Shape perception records
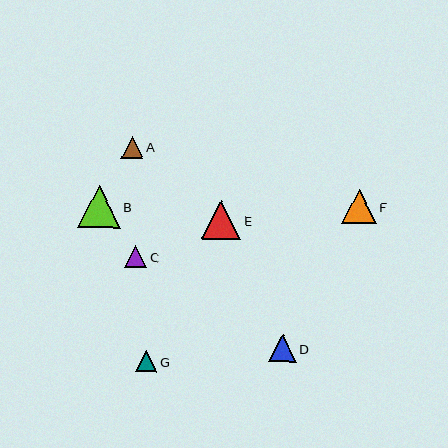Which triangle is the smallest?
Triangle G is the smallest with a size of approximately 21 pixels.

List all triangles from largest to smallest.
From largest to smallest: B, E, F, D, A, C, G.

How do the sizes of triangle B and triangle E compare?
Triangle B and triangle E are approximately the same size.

---

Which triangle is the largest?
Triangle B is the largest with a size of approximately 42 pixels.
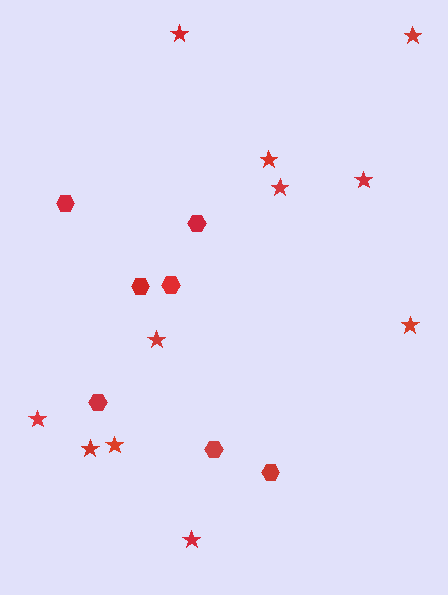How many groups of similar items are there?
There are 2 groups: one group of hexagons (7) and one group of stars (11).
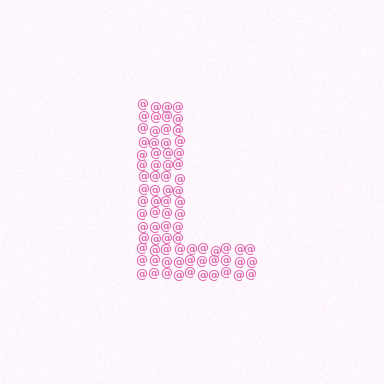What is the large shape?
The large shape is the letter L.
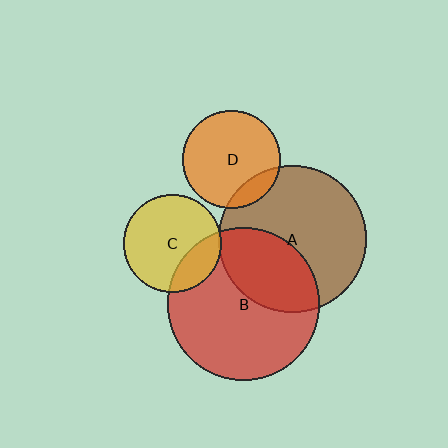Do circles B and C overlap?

* * *

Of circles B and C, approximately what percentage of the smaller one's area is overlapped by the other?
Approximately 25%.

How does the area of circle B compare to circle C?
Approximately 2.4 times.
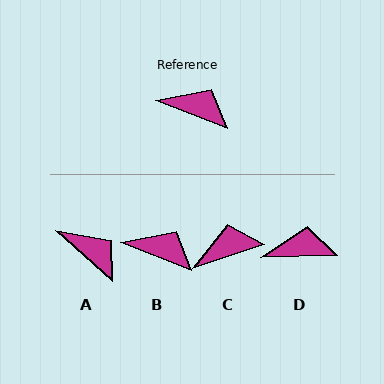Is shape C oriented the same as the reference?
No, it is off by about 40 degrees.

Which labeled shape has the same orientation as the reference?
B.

## Problem requirements
Repeat only the lines from the one with "How many groups of similar items are there?" down to the one with "Do circles B and C overlap?", word for word and both included, and leave the pictures out.

## Expected answer
How many groups of similar items are there?
There are 2 groups: one group of hexagons (7) and one group of stars (11).
What is the large shape?
The large shape is the letter L.
Do circles B and C overlap?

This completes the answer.